• _INPUT RECORDS_:

● ● ● ● ●

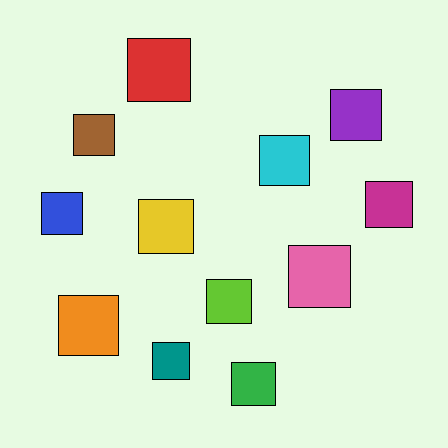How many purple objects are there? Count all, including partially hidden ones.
There is 1 purple object.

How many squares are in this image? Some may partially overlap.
There are 12 squares.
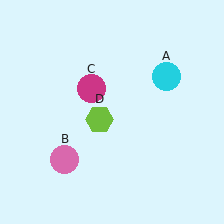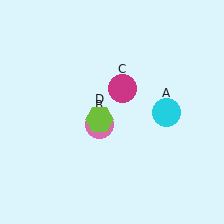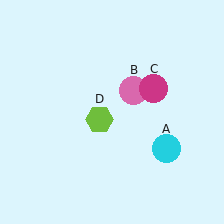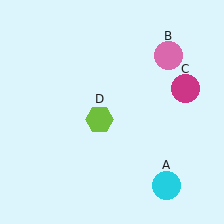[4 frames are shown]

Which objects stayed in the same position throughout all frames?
Lime hexagon (object D) remained stationary.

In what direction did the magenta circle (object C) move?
The magenta circle (object C) moved right.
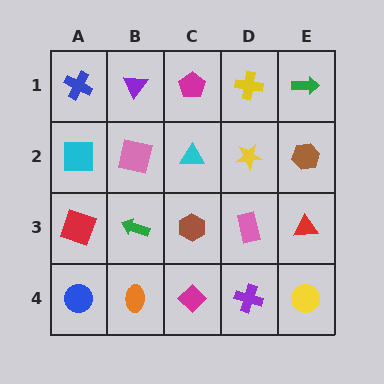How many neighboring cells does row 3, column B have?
4.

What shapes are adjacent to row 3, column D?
A yellow star (row 2, column D), a purple cross (row 4, column D), a brown hexagon (row 3, column C), a red triangle (row 3, column E).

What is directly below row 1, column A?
A cyan square.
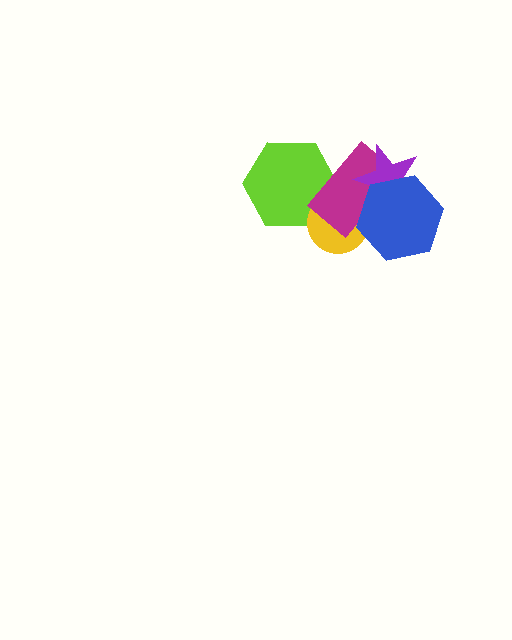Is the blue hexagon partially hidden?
No, no other shape covers it.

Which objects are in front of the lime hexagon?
2 objects cover part of the lime hexagon: the yellow circle and the magenta rectangle.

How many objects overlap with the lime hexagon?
2 objects overlap with the lime hexagon.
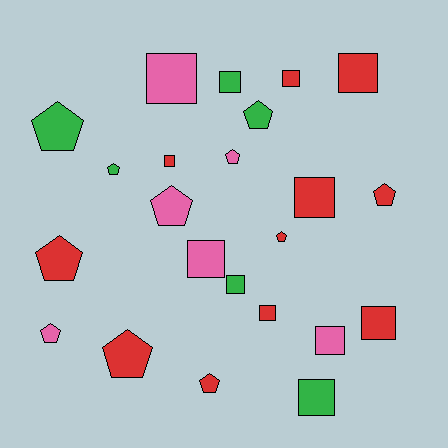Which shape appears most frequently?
Square, with 12 objects.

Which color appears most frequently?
Red, with 11 objects.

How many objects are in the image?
There are 23 objects.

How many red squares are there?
There are 6 red squares.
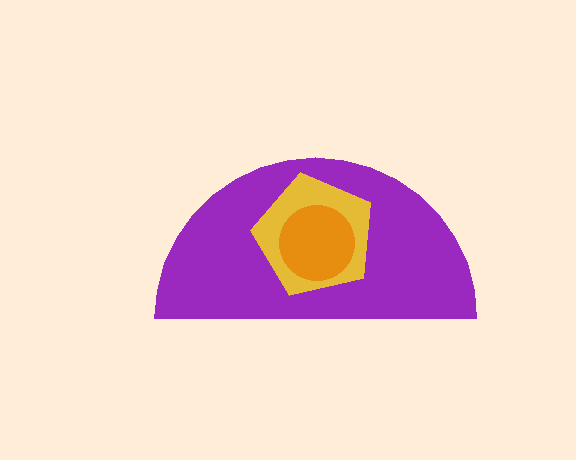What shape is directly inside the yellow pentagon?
The orange circle.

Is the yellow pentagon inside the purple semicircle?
Yes.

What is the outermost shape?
The purple semicircle.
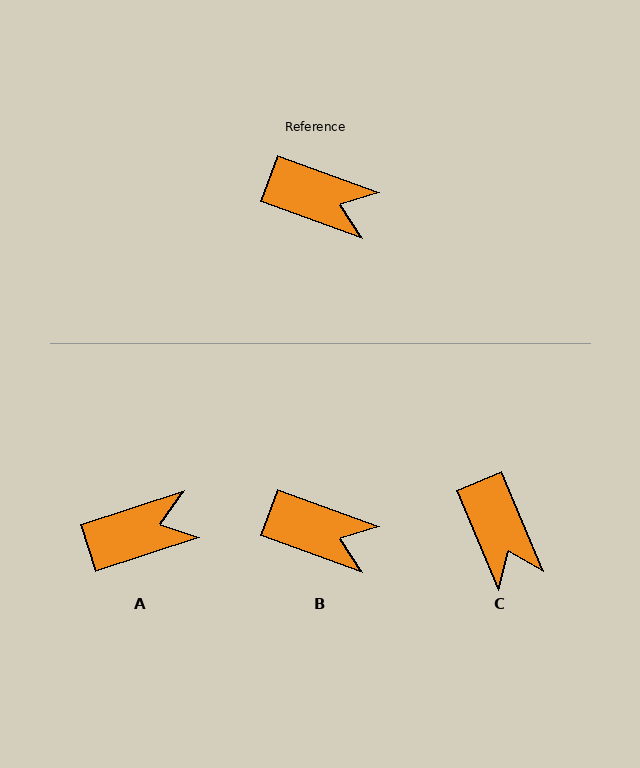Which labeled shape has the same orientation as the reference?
B.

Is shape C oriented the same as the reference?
No, it is off by about 47 degrees.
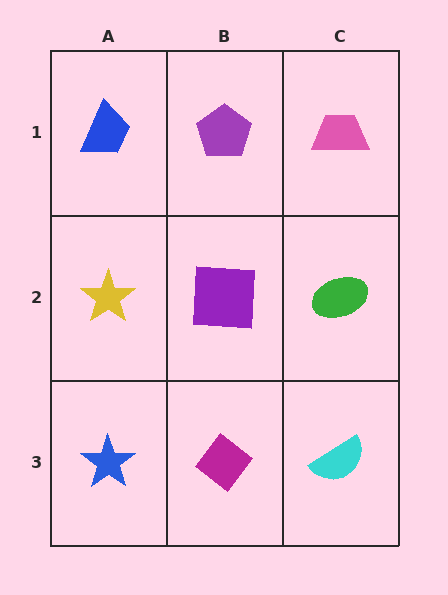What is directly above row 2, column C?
A pink trapezoid.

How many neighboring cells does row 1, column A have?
2.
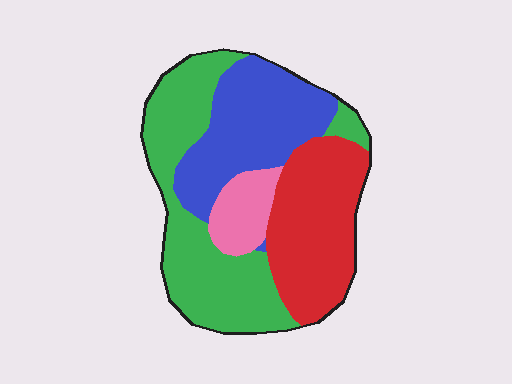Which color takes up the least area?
Pink, at roughly 10%.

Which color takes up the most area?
Green, at roughly 35%.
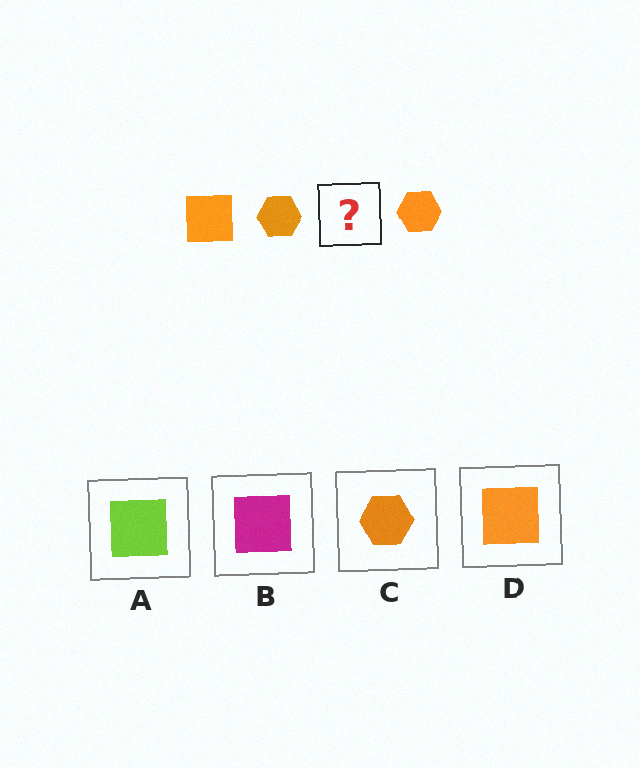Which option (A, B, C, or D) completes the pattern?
D.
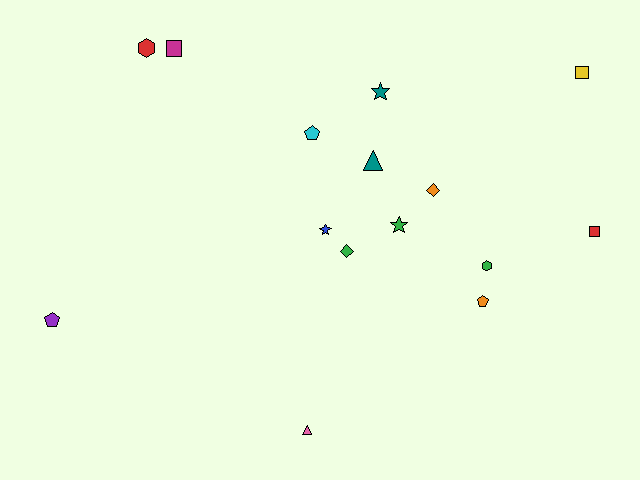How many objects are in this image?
There are 15 objects.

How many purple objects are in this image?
There is 1 purple object.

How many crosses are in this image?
There are no crosses.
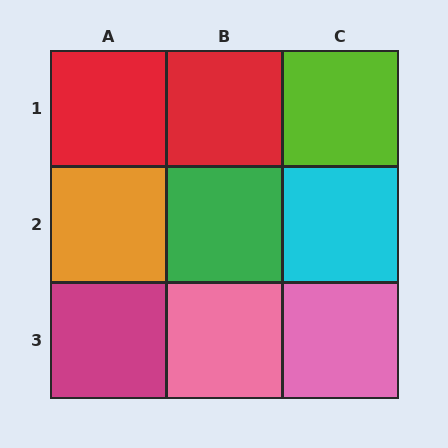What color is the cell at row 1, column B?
Red.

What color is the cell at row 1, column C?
Lime.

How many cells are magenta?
1 cell is magenta.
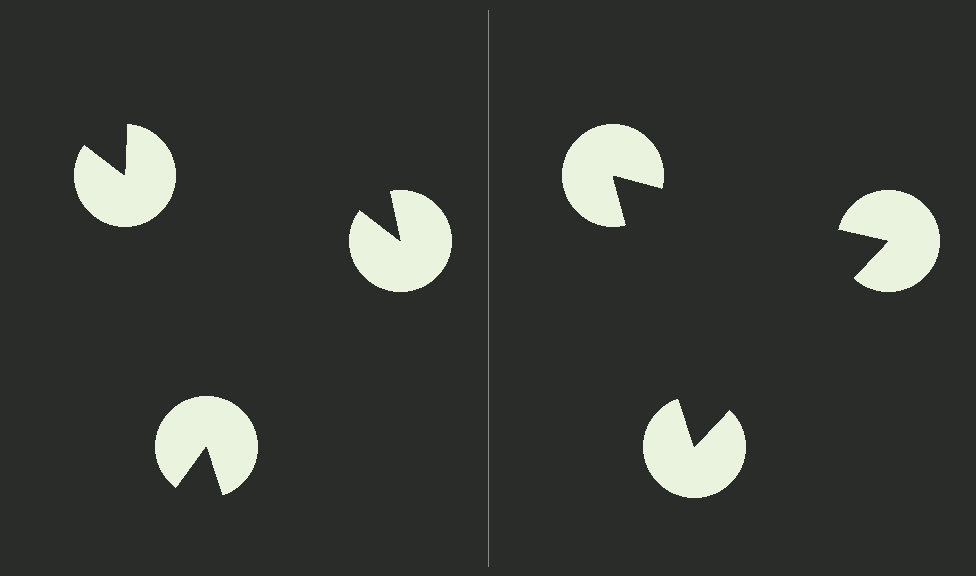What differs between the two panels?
The pac-man discs are positioned identically on both sides; only the wedge orientations differ. On the right they align to a triangle; on the left they are misaligned.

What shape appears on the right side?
An illusory triangle.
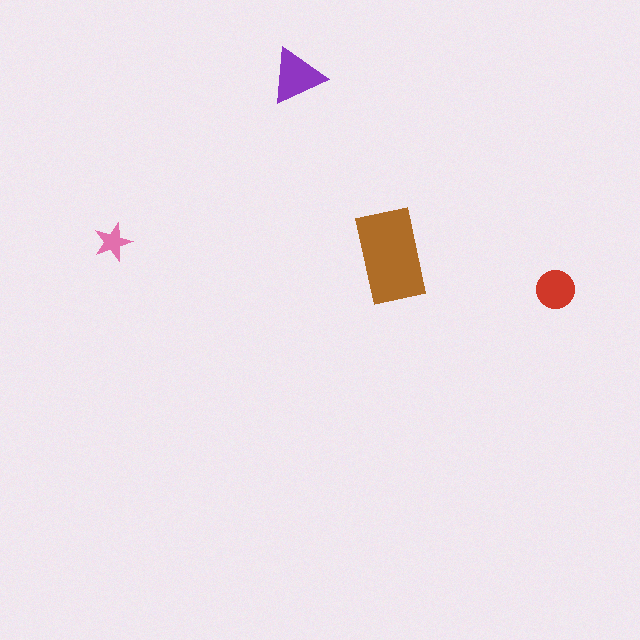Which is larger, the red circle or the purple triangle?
The purple triangle.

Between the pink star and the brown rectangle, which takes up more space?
The brown rectangle.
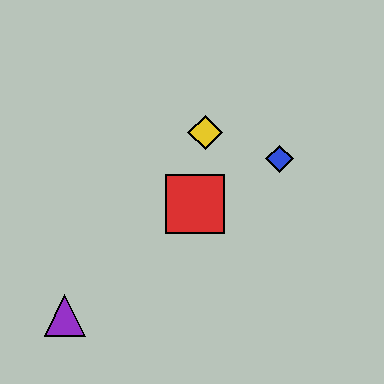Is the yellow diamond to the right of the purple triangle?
Yes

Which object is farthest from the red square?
The purple triangle is farthest from the red square.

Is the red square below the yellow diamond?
Yes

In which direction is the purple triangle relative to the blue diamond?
The purple triangle is to the left of the blue diamond.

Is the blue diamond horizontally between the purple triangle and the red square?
No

● ● ● ● ●

• _ABOUT THIS TASK_:
The full listing must come back exactly as written, with its pictures left out.

• _EXERCISE SOLUTION_:
How many purple objects are there? Count all, including partially hidden ones.
There is 1 purple object.

How many squares are in this image? Some may partially overlap.
There are 12 squares.
[4 frames are shown]

Which objects stayed in the same position throughout all frames?
Lime hexagon (object D) remained stationary.

In what direction did the magenta circle (object C) move?
The magenta circle (object C) moved right.
How many neighboring cells does row 3, column B have?
4.

What shapes are adjacent to row 3, column D?
A yellow star (row 2, column D), a purple cross (row 4, column D), a brown hexagon (row 3, column C), a red triangle (row 3, column E).

What is directly below row 1, column A?
A cyan square.
Is the blue hexagon partially hidden?
No, no other shape covers it.

Which objects are in front of the lime hexagon?
2 objects cover part of the lime hexagon: the yellow circle and the magenta rectangle.

How many objects overlap with the lime hexagon?
2 objects overlap with the lime hexagon.
Which shape appears most frequently?
Square, with 12 objects.

Which color appears most frequently?
Red, with 11 objects.

How many objects are in the image?
There are 23 objects.

How many red squares are there?
There are 6 red squares.
What shape is directly inside the yellow pentagon?
The orange circle.

Is the yellow pentagon inside the purple semicircle?
Yes.

What is the outermost shape?
The purple semicircle.
Which labeled shape has the same orientation as the reference?
B.

Is shape C oriented the same as the reference?
No, it is off by about 47 degrees.
What is directly above row 2, column C?
A pink trapezoid.

How many neighboring cells does row 1, column A have?
2.
Which color takes up the least area?
Pink, at roughly 10%.

Which color takes up the most area?
Green, at roughly 35%.
Which option (A, B, C, or D) completes the pattern?
D.
How many objects are in this image?
There are 15 objects.

How many purple objects are in this image?
There is 1 purple object.

How many crosses are in this image?
There are no crosses.
What color is the cell at row 1, column B?
Red.

What color is the cell at row 1, column C?
Lime.

How many cells are magenta?
1 cell is magenta.
What differs between the two panels?
The pac-man discs are positioned identically on both sides; only the wedge orientations differ. On the right they align to a triangle; on the left they are misaligned.

What shape appears on the right side?
An illusory triangle.
Which is larger, the red circle or the purple triangle?
The purple triangle.

Between the pink star and the brown rectangle, which takes up more space?
The brown rectangle.
Is the yellow diamond to the right of the purple triangle?
Yes

Which object is farthest from the red square?
The purple triangle is farthest from the red square.

Is the red square below the yellow diamond?
Yes

In which direction is the purple triangle relative to the blue diamond?
The purple triangle is to the left of the blue diamond.

Is the blue diamond horizontally between the purple triangle and the red square?
No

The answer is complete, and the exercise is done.